SHORT PROBLEM >> Exactly the lines from the line containing "What is the nearest" through the line containing "Which object is in front of the pink cross?" are to be echoed, with both included and pictures left out.

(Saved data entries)

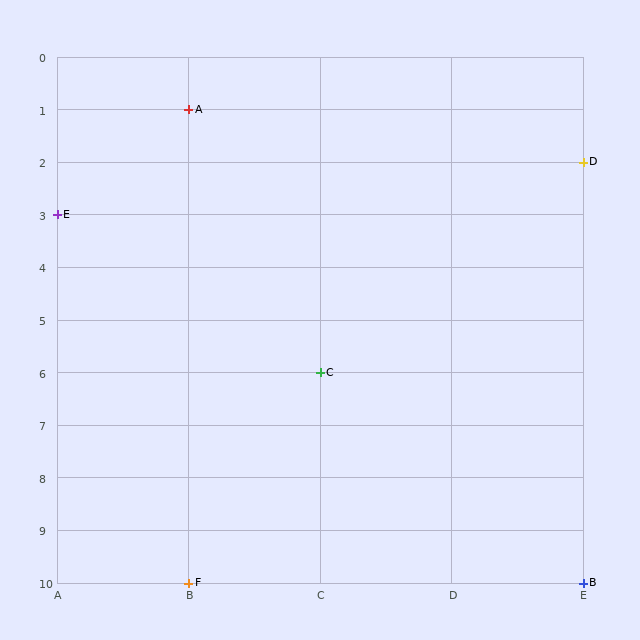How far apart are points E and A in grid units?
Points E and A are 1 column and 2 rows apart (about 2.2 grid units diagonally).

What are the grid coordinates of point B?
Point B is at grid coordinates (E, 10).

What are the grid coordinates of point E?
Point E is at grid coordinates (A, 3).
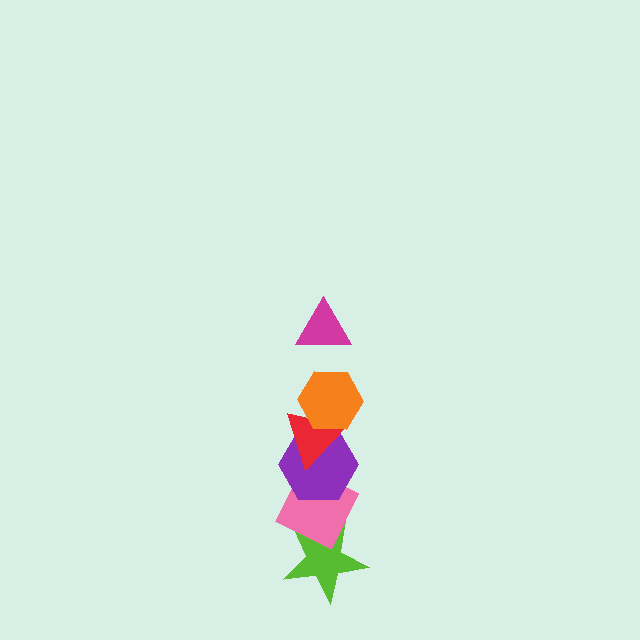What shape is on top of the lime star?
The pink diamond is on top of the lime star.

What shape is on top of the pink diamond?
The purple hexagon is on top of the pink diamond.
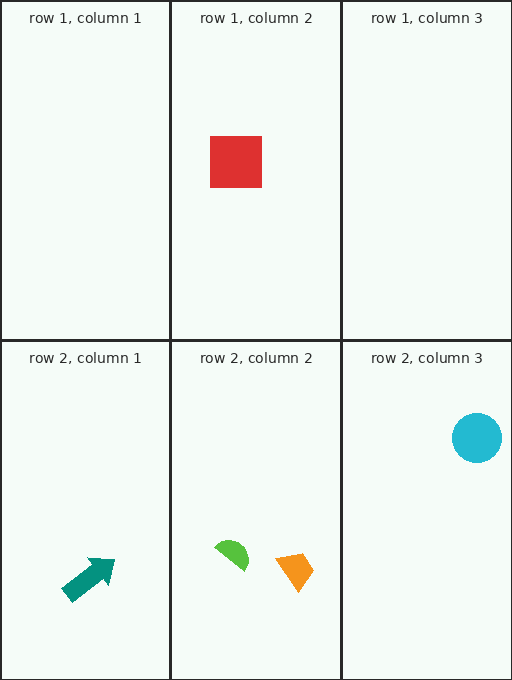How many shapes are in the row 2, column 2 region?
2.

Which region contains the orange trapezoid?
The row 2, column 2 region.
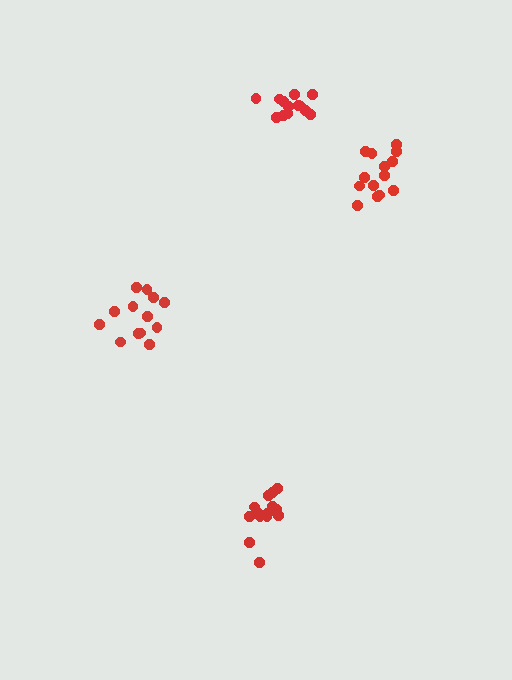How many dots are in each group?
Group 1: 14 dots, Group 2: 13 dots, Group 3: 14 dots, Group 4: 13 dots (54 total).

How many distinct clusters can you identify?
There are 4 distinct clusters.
...
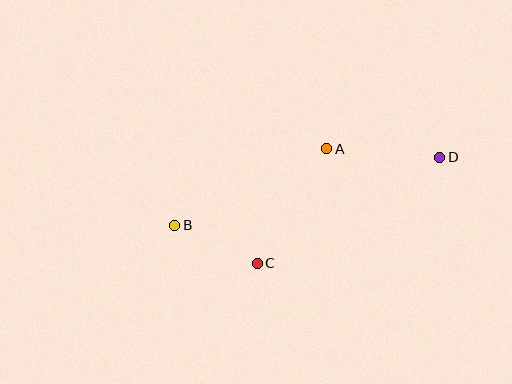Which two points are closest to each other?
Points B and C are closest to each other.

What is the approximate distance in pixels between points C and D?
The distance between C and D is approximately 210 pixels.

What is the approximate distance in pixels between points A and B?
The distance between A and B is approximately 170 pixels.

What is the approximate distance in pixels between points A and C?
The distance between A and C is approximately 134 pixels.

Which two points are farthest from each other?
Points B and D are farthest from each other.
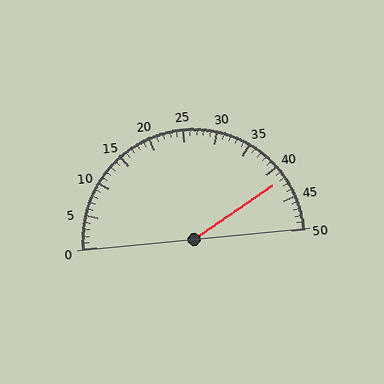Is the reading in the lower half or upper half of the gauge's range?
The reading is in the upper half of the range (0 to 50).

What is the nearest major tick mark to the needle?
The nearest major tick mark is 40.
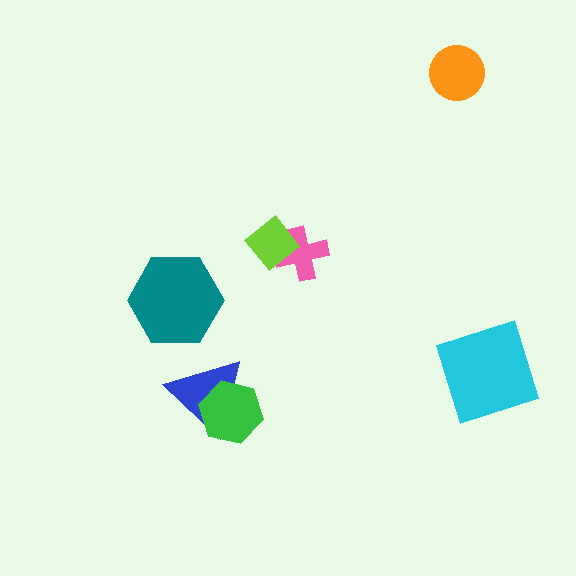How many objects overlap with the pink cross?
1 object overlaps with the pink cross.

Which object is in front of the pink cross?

SOLUTION TO THE PROBLEM >>
What is the nearest major tick mark to the needle?
The nearest major tick mark is 40.
How many objects overlap with the pink cross?
1 object overlaps with the pink cross.

Which object is in front of the pink cross?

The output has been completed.